(Data records)
============

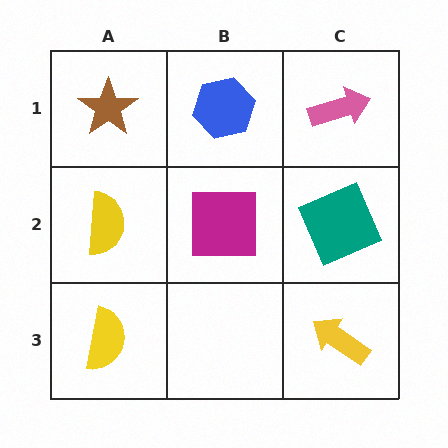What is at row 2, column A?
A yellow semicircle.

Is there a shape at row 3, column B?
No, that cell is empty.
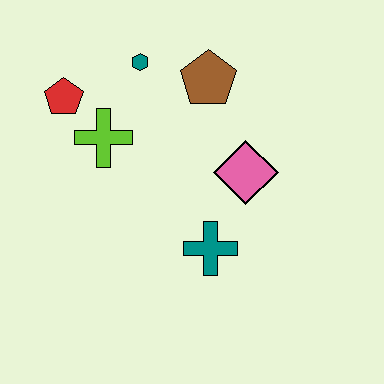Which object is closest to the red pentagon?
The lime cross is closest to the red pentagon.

============

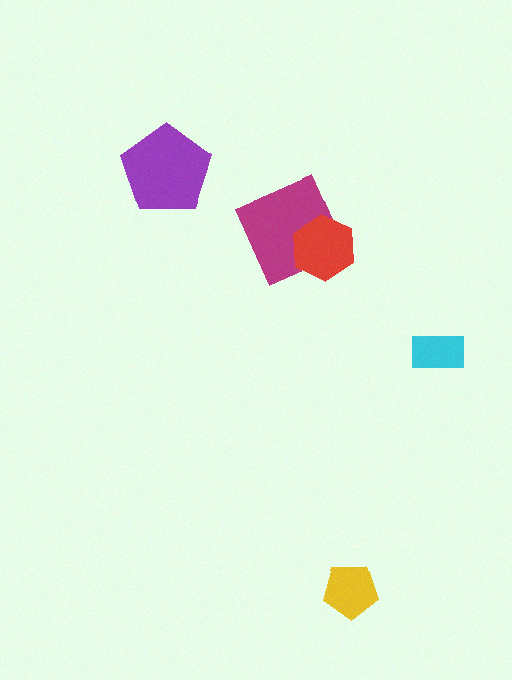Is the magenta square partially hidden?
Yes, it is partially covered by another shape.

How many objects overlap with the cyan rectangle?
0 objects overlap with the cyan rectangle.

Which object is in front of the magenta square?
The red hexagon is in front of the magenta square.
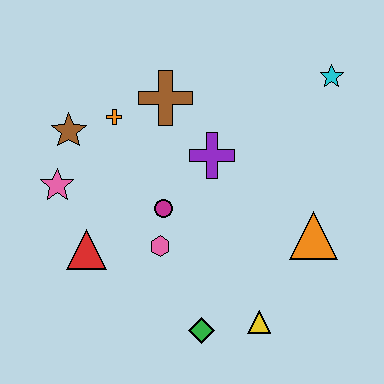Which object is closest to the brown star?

============

§ **Aim of the task**
Only the lines from the one with "Which object is in" through the one with "Which object is closest to the brown star?" belong in your copy; retype them exactly and drop any pictures.

§ **Reply to the exercise**
Which object is in front of the magenta square?
The red hexagon is in front of the magenta square.
Which object is closest to the brown star?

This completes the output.